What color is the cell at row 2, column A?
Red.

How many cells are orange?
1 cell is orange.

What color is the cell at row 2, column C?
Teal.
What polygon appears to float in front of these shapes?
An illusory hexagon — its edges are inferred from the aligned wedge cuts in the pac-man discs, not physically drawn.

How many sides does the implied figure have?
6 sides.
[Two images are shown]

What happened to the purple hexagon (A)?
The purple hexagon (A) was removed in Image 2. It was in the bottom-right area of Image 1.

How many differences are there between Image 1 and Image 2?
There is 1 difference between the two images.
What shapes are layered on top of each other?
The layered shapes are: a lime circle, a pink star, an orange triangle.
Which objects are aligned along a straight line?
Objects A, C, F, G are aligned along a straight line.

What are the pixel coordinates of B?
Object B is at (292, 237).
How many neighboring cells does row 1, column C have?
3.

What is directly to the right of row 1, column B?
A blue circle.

┄┄┄┄┄┄┄┄┄┄┄┄┄┄┄┄┄┄┄┄

The answer must be the line containing "What polygon appears" and every line after it to the end of the data, exactly as written.

What polygon appears to float in front of these shapes?
An illusory hexagon — its edges are inferred from the aligned wedge cuts in the pac-man discs, not physically drawn.

How many sides does the implied figure have?
6 sides.
[Two images are shown]

What happened to the purple hexagon (A)?
The purple hexagon (A) was removed in Image 2. It was in the bottom-right area of Image 1.

How many differences are there between Image 1 and Image 2?
There is 1 difference between the two images.
What shapes are layered on top of each other?
The layered shapes are: a lime circle, a pink star, an orange triangle.
Which objects are aligned along a straight line?
Objects A, C, F, G are aligned along a straight line.

What are the pixel coordinates of B?
Object B is at (292, 237).
How many neighboring cells does row 1, column C have?
3.

What is directly to the right of row 1, column B?
A blue circle.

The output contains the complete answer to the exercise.